数据:
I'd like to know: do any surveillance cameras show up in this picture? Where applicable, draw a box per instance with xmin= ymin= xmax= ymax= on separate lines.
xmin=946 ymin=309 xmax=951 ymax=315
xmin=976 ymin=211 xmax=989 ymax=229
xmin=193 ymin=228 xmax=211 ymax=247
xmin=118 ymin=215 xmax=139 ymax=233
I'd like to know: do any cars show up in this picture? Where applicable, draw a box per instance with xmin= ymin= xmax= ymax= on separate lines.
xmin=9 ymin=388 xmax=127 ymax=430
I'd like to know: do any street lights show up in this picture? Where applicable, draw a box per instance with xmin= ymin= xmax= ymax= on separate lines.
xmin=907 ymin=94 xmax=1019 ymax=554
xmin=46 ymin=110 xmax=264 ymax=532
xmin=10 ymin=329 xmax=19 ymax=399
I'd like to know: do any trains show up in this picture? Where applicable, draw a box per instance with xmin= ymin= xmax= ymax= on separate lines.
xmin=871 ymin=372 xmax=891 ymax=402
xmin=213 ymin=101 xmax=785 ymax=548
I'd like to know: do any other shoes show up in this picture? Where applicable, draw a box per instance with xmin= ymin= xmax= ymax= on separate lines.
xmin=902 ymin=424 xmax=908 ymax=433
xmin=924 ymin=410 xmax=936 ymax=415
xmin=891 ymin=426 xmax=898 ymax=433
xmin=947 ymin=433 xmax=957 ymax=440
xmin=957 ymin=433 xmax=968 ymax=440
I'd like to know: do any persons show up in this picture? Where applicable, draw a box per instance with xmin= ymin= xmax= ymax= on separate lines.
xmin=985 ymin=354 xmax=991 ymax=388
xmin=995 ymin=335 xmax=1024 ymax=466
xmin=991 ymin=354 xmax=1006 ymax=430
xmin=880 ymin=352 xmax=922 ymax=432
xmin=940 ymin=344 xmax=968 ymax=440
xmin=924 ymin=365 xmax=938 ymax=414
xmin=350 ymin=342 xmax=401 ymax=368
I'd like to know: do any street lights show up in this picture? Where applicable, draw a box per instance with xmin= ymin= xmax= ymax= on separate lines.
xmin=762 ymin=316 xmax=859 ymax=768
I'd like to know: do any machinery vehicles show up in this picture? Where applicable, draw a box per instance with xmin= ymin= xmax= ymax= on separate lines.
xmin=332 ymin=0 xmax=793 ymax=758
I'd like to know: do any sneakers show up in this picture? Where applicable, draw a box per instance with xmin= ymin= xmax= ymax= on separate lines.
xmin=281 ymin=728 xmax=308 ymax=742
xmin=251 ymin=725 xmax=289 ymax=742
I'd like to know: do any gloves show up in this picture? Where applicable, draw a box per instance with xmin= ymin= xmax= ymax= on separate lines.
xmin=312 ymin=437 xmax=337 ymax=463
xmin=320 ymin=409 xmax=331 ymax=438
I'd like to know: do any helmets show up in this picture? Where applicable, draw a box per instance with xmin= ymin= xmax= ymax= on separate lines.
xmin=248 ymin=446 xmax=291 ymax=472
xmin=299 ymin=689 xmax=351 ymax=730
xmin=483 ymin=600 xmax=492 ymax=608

操作说明: 从数据开头起，到含有“xmin=118 ymin=215 xmax=139 ymax=233”的那一行为止（含该行），把这些行完整重写一遍，其中的文字行照原样保留。所有坐标值按0.65的比例缩放，再四舍五入为整数，恰为0.5时向上进位。

最终结果:
I'd like to know: do any surveillance cameras show up in this picture? Where applicable, draw a box per instance with xmin= ymin= xmax= ymax= on separate lines.
xmin=615 ymin=201 xmax=618 ymax=205
xmin=634 ymin=137 xmax=643 ymax=149
xmin=125 ymin=148 xmax=137 ymax=161
xmin=77 ymin=140 xmax=90 ymax=151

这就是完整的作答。